• BRIEF: Reproduce every record exactly as it appears, but not the pictures.
──────── AVAILABLE DATA
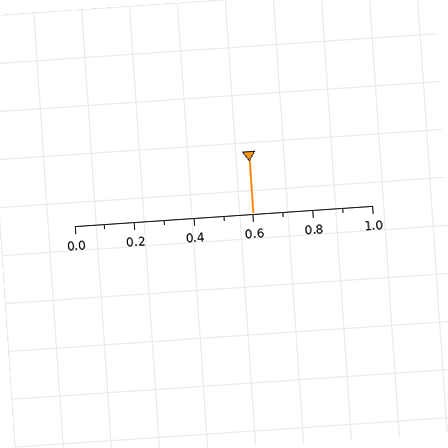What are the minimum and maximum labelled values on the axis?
The axis runs from 0.0 to 1.0.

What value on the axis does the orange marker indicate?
The marker indicates approximately 0.6.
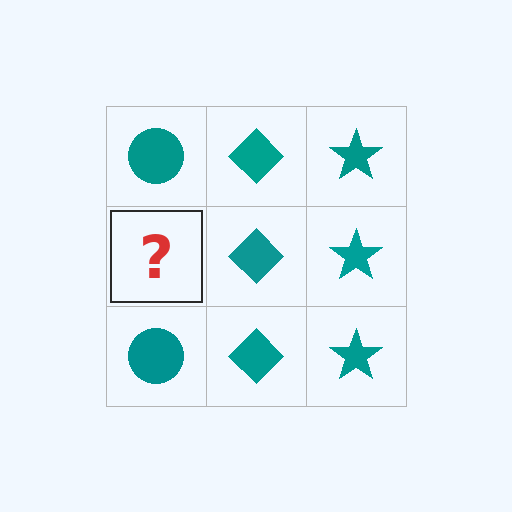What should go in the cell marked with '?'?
The missing cell should contain a teal circle.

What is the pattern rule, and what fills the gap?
The rule is that each column has a consistent shape. The gap should be filled with a teal circle.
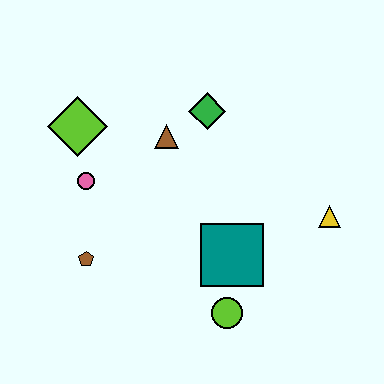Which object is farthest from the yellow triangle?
The lime diamond is farthest from the yellow triangle.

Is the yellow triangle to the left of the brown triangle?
No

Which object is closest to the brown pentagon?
The pink circle is closest to the brown pentagon.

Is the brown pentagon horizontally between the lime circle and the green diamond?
No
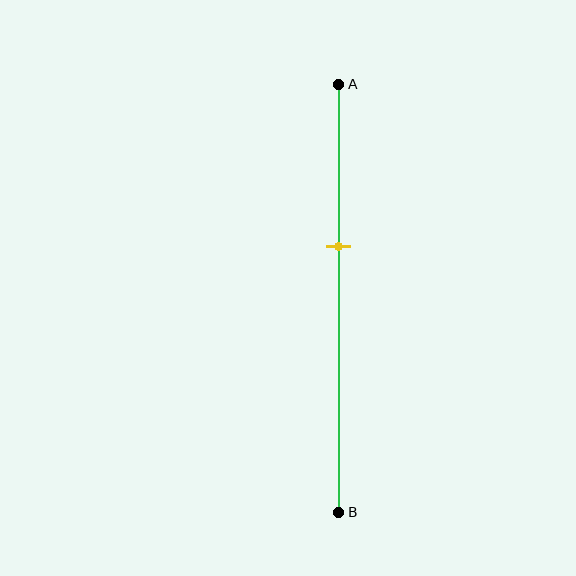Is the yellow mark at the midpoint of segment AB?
No, the mark is at about 40% from A, not at the 50% midpoint.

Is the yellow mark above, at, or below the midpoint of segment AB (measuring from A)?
The yellow mark is above the midpoint of segment AB.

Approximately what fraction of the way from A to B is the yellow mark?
The yellow mark is approximately 40% of the way from A to B.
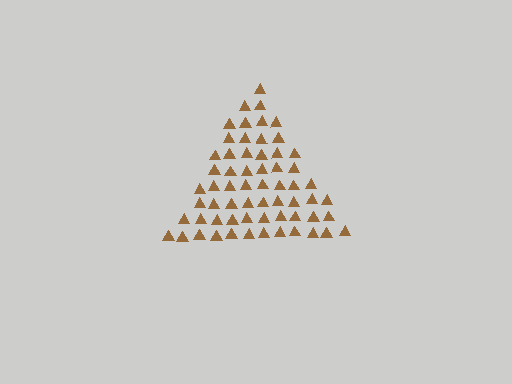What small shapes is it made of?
It is made of small triangles.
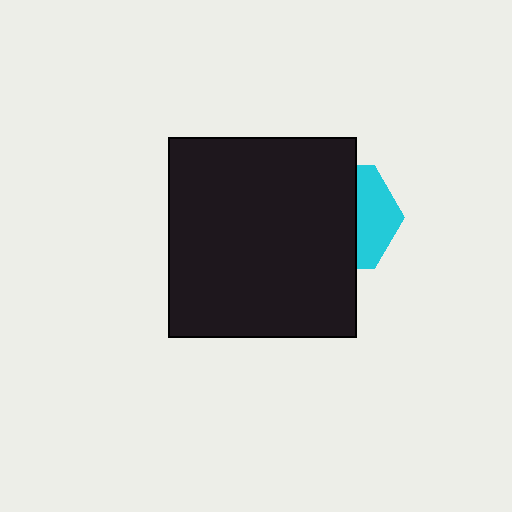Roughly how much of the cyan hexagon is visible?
A small part of it is visible (roughly 36%).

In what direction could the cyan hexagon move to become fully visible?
The cyan hexagon could move right. That would shift it out from behind the black rectangle entirely.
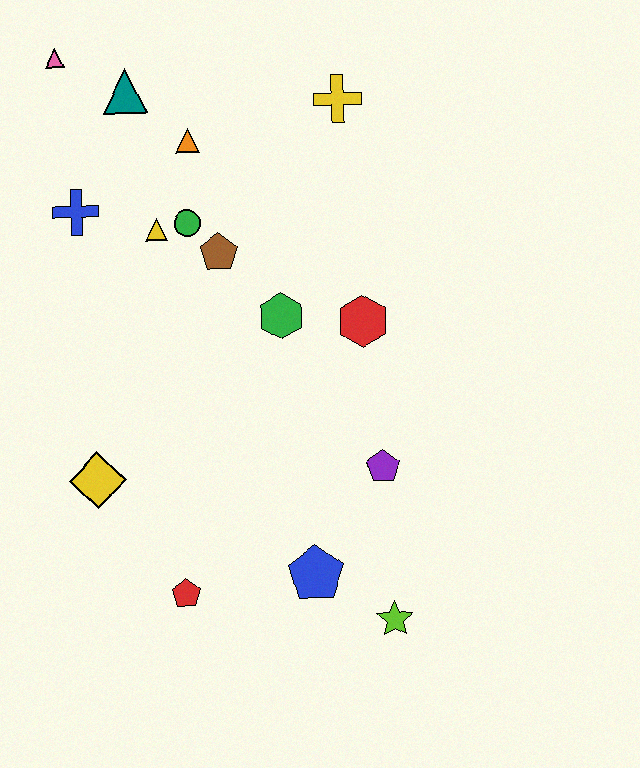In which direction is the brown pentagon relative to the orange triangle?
The brown pentagon is below the orange triangle.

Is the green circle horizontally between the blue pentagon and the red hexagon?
No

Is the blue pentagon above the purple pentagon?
No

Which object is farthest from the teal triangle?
The lime star is farthest from the teal triangle.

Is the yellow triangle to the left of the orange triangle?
Yes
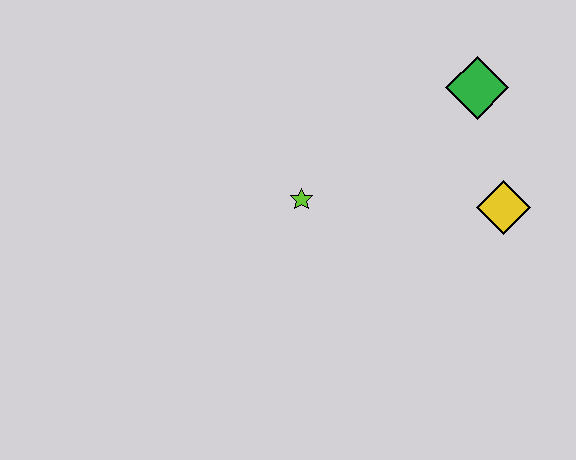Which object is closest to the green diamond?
The yellow diamond is closest to the green diamond.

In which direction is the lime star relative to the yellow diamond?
The lime star is to the left of the yellow diamond.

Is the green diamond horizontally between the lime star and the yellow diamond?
Yes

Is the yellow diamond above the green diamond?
No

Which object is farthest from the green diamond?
The lime star is farthest from the green diamond.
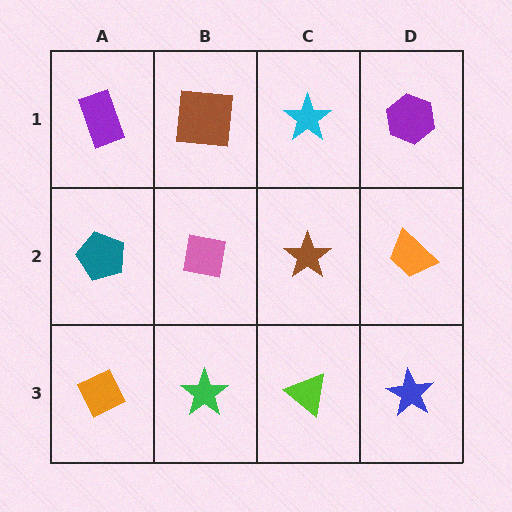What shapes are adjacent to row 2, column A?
A purple rectangle (row 1, column A), an orange diamond (row 3, column A), a pink square (row 2, column B).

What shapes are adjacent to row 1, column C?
A brown star (row 2, column C), a brown square (row 1, column B), a purple hexagon (row 1, column D).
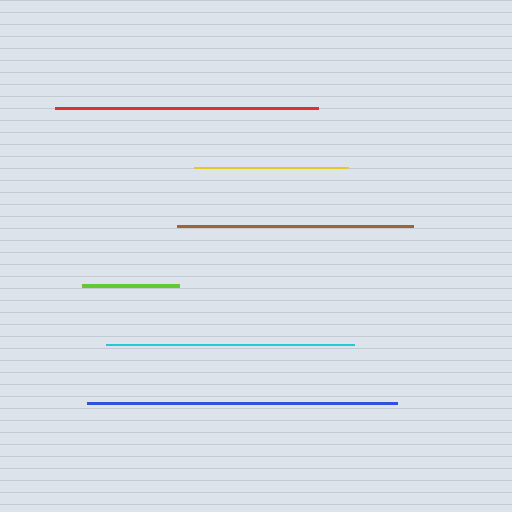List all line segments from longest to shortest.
From longest to shortest: blue, red and cyan (about equal), brown, yellow, lime.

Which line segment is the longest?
The blue line is the longest at approximately 310 pixels.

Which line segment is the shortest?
The lime line is the shortest at approximately 96 pixels.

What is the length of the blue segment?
The blue segment is approximately 310 pixels long.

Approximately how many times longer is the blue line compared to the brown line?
The blue line is approximately 1.3 times the length of the brown line.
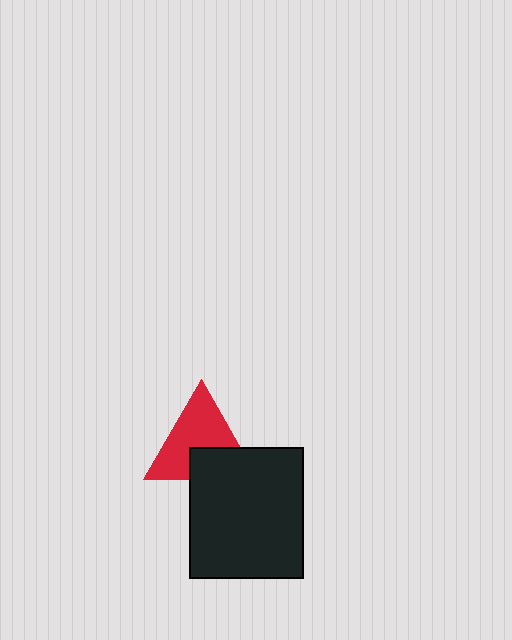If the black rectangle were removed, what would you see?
You would see the complete red triangle.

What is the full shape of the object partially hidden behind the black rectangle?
The partially hidden object is a red triangle.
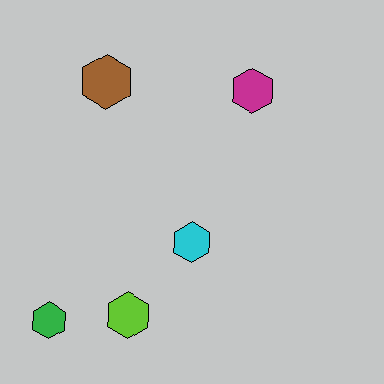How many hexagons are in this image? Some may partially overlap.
There are 5 hexagons.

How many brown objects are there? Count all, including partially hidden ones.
There is 1 brown object.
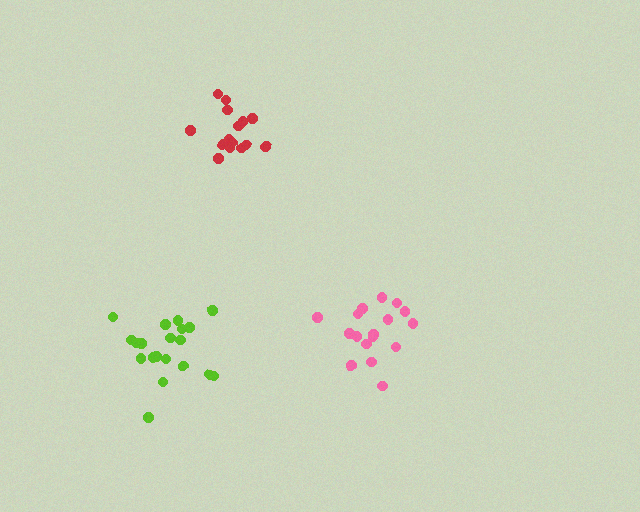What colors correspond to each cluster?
The clusters are colored: lime, red, pink.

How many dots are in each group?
Group 1: 20 dots, Group 2: 15 dots, Group 3: 17 dots (52 total).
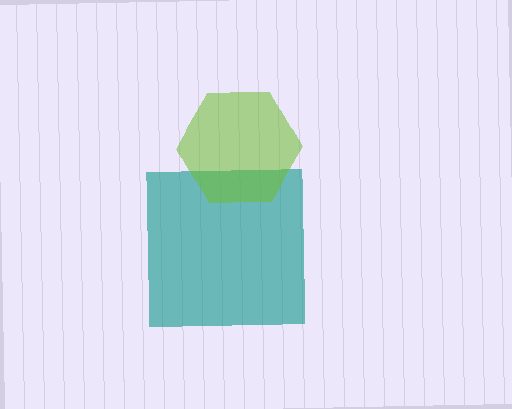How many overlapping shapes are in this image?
There are 2 overlapping shapes in the image.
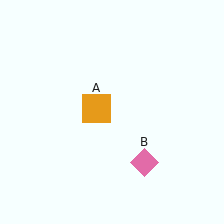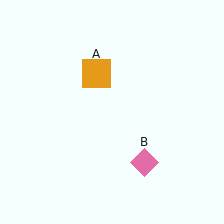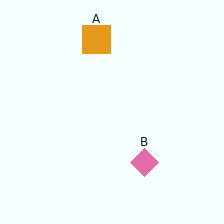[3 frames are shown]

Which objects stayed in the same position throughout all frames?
Pink diamond (object B) remained stationary.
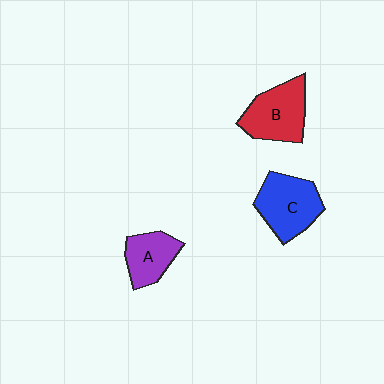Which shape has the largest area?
Shape C (blue).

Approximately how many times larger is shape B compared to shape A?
Approximately 1.4 times.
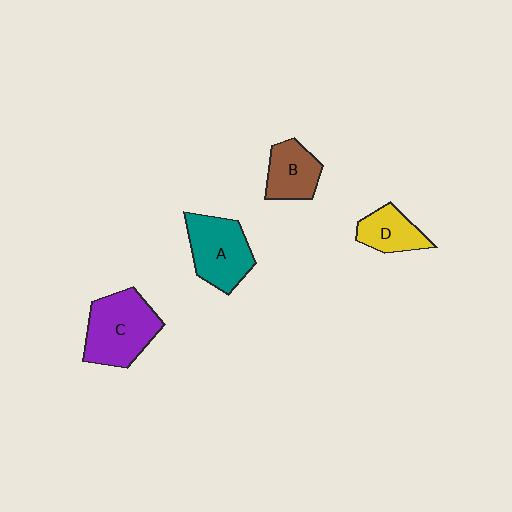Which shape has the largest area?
Shape C (purple).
────────────────
• EXERCISE RESULT:
What are the minimum and maximum labelled values on the axis?
The axis runs from 0.0 to 1.0.

What value on the axis does the orange marker indicate?
The marker indicates approximately 0.6.
What should go in the cell marked with '?'?
The missing cell should contain a teal circle.

What is the pattern rule, and what fills the gap?
The rule is that each column has a consistent shape. The gap should be filled with a teal circle.
Which object is farthest from the yellow triangle?
The lime diamond is farthest from the yellow triangle.

Is the yellow triangle to the left of the brown triangle?
No

Which object is closest to the brown pentagon?
The pink circle is closest to the brown pentagon.

Is the brown pentagon horizontally between the lime circle and the green diamond?
No
Is the yellow mark at the midpoint of segment AB?
No, the mark is at about 40% from A, not at the 50% midpoint.

Is the yellow mark above, at, or below the midpoint of segment AB (measuring from A)?
The yellow mark is above the midpoint of segment AB.

Approximately what fraction of the way from A to B is the yellow mark?
The yellow mark is approximately 40% of the way from A to B.
What small shapes is it made of?
It is made of small triangles.
Roughly how much of the cyan hexagon is visible?
A small part of it is visible (roughly 36%).

In what direction could the cyan hexagon move to become fully visible?
The cyan hexagon could move right. That would shift it out from behind the black rectangle entirely.
In which direction is the brown pentagon relative to the orange triangle?
The brown pentagon is below the orange triangle.

Is the green circle horizontally between the blue pentagon and the red hexagon?
No

Is the blue pentagon above the purple pentagon?
No

Which object is farthest from the teal triangle?
The lime star is farthest from the teal triangle.

Is the yellow triangle to the left of the orange triangle?
Yes
Which object is closest to the green diamond?
The yellow diamond is closest to the green diamond.

In which direction is the lime star relative to the yellow diamond?
The lime star is to the left of the yellow diamond.

Is the green diamond horizontally between the lime star and the yellow diamond?
Yes

Is the yellow diamond above the green diamond?
No

Which object is farthest from the green diamond?
The lime star is farthest from the green diamond.
What shapes are adjacent to row 2, column A?
A purple rectangle (row 1, column A), an orange diamond (row 3, column A), a pink square (row 2, column B).

What shapes are adjacent to row 1, column C?
A brown star (row 2, column C), a brown square (row 1, column B), a purple hexagon (row 1, column D).
List all line segments from longest to shortest.
From longest to shortest: blue, red and cyan (about equal), brown, yellow, lime.

Which line segment is the longest?
The blue line is the longest at approximately 310 pixels.

Which line segment is the shortest?
The lime line is the shortest at approximately 96 pixels.

What is the length of the blue segment?
The blue segment is approximately 310 pixels long.

Approximately how many times longer is the blue line compared to the brown line?
The blue line is approximately 1.3 times the length of the brown line.
If the black rectangle were removed, what would you see?
You would see the complete red triangle.

What is the full shape of the object partially hidden behind the black rectangle?
The partially hidden object is a red triangle.
How many hexagons are in this image? Some may partially overlap.
There are 5 hexagons.

How many brown objects are there? Count all, including partially hidden ones.
There is 1 brown object.
What colors correspond to each cluster?
The clusters are colored: lime, red, pink.

How many dots are in each group?
Group 1: 20 dots, Group 2: 15 dots, Group 3: 17 dots (52 total).
How many overlapping shapes are in this image?
There are 2 overlapping shapes in the image.
[3 frames are shown]

Which objects stayed in the same position throughout all frames?
Pink diamond (object B) remained stationary.
Which shape has the largest area?
Shape C (blue).

Approximately how many times larger is shape B compared to shape A?
Approximately 1.4 times.
Which shape has the largest area?
Shape C (purple).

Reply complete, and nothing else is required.